REQUIRED WORK>
Reproduce the material word for word; the images stay out.
Start of RECORD EXTRACTS
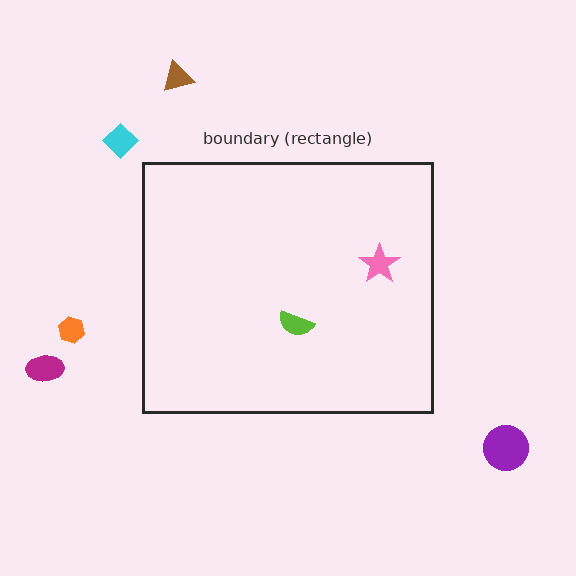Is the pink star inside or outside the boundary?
Inside.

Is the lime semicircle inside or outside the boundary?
Inside.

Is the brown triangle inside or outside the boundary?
Outside.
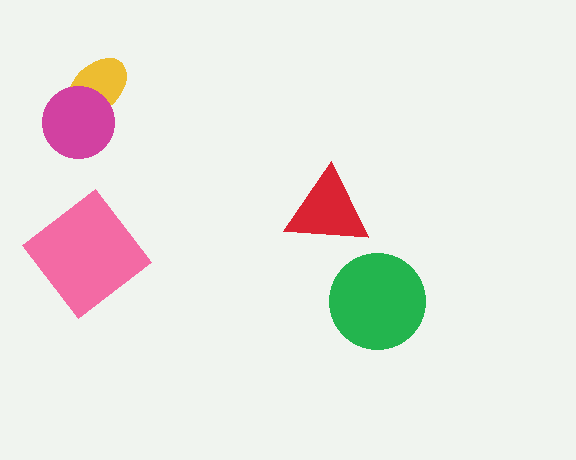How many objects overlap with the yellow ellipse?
1 object overlaps with the yellow ellipse.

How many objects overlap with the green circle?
0 objects overlap with the green circle.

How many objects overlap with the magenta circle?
1 object overlaps with the magenta circle.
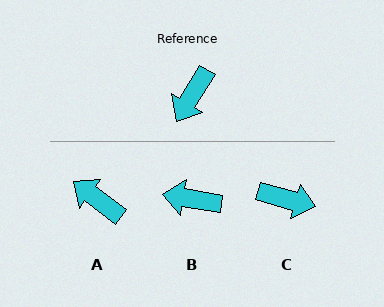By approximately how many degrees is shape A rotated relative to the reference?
Approximately 95 degrees clockwise.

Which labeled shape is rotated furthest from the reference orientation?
C, about 106 degrees away.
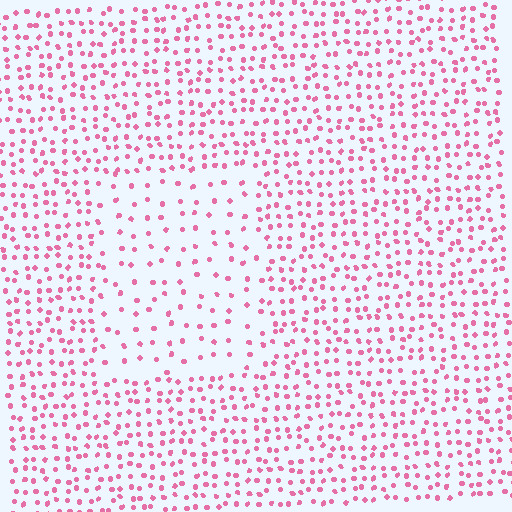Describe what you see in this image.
The image contains small pink elements arranged at two different densities. A rectangle-shaped region is visible where the elements are less densely packed than the surrounding area.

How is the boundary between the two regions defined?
The boundary is defined by a change in element density (approximately 2.2x ratio). All elements are the same color, size, and shape.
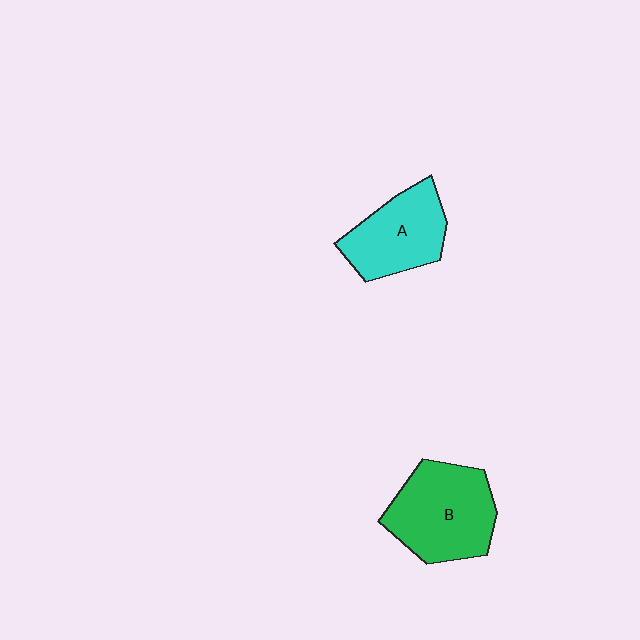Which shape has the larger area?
Shape B (green).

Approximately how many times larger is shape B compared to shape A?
Approximately 1.3 times.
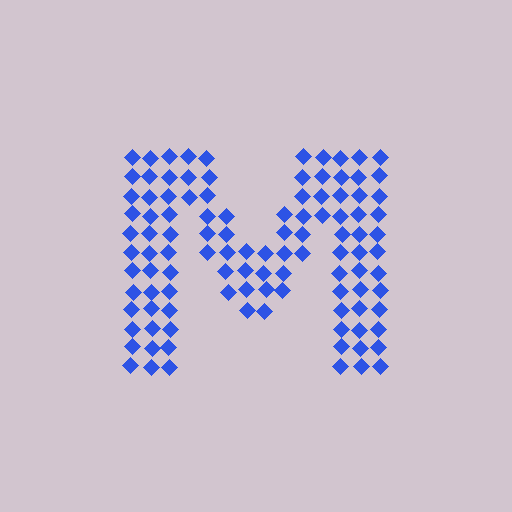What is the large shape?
The large shape is the letter M.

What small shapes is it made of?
It is made of small diamonds.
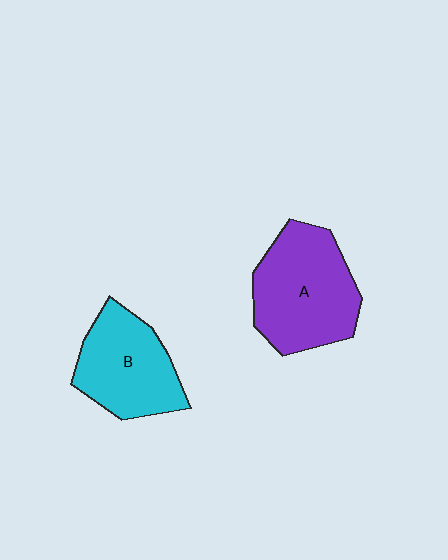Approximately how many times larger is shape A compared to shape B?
Approximately 1.2 times.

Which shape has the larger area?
Shape A (purple).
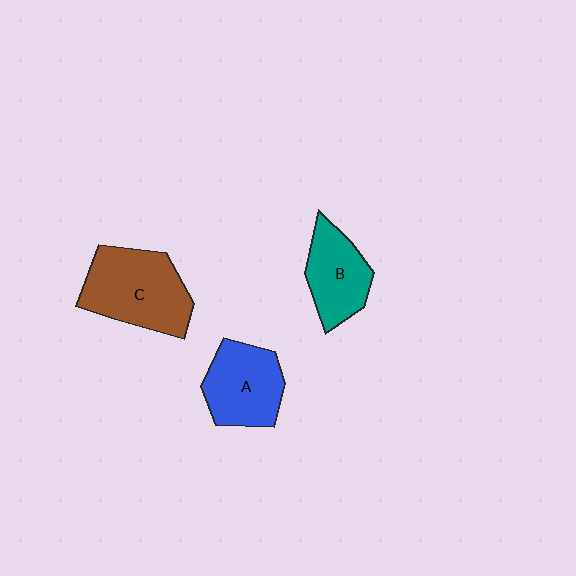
End of RECORD EXTRACTS
ANSWER IN FULL>
Is the pink star inside or outside the boundary?
Inside.

Is the lime semicircle inside or outside the boundary?
Inside.

Is the brown triangle inside or outside the boundary?
Outside.
How many objects overlap with the yellow ellipse?
1 object overlaps with the yellow ellipse.

How many objects overlap with the green circle?
0 objects overlap with the green circle.

How many objects overlap with the magenta circle?
1 object overlaps with the magenta circle.
By approximately how many degrees is shape A rotated relative to the reference?
Approximately 95 degrees clockwise.

Which labeled shape is rotated furthest from the reference orientation?
C, about 106 degrees away.
Describe what you see in this image.
The image contains small pink elements arranged at two different densities. A rectangle-shaped region is visible where the elements are less densely packed than the surrounding area.

How is the boundary between the two regions defined?
The boundary is defined by a change in element density (approximately 2.2x ratio). All elements are the same color, size, and shape.
Which shape has the larger area?
Shape B (green).

Approximately how many times larger is shape B compared to shape A?
Approximately 1.3 times.
What is the large shape?
The large shape is the letter M.

What small shapes is it made of?
It is made of small diamonds.
Approximately how many times larger is shape A compared to shape B?
Approximately 1.2 times.

Which shape has the larger area?
Shape A (purple).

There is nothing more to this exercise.